- **Task details**
Copy every one of the entries below verbatim, keeping each character, line break, and bit of escaping unchanged.

# # # #

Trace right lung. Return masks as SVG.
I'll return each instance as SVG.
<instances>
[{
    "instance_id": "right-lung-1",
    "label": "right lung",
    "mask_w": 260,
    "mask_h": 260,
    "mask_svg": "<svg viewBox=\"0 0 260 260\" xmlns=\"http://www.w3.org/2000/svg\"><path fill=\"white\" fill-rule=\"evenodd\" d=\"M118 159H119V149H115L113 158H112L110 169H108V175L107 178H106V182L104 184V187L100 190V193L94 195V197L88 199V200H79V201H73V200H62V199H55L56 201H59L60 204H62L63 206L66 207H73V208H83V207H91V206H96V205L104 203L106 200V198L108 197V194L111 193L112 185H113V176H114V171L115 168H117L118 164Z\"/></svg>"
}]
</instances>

# # # #

- **Result of the exercise**
Trace right lung. Return masks as SVG.
I'll return each instance as SVG.
<instances>
[{
    "instance_id": "right-lung-1",
    "label": "right lung",
    "mask_w": 260,
    "mask_h": 260,
    "mask_svg": "<svg viewBox=\"0 0 260 260\" xmlns=\"http://www.w3.org/2000/svg\"><path fill=\"white\" fill-rule=\"evenodd\" d=\"M118 159H119V149H115L113 158H112L110 169H108V175L107 178H106V182L104 184V187L100 190V193L94 195V197L88 199V200H79V201H73V200H62V199H55L56 201H59L60 204H62L63 206L66 207H73V208H83V207H91V206H96V205L104 203L106 200V198L108 197V194L111 193L112 185H113V176H114V171L115 168H117L118 164Z\"/></svg>"
}]
</instances>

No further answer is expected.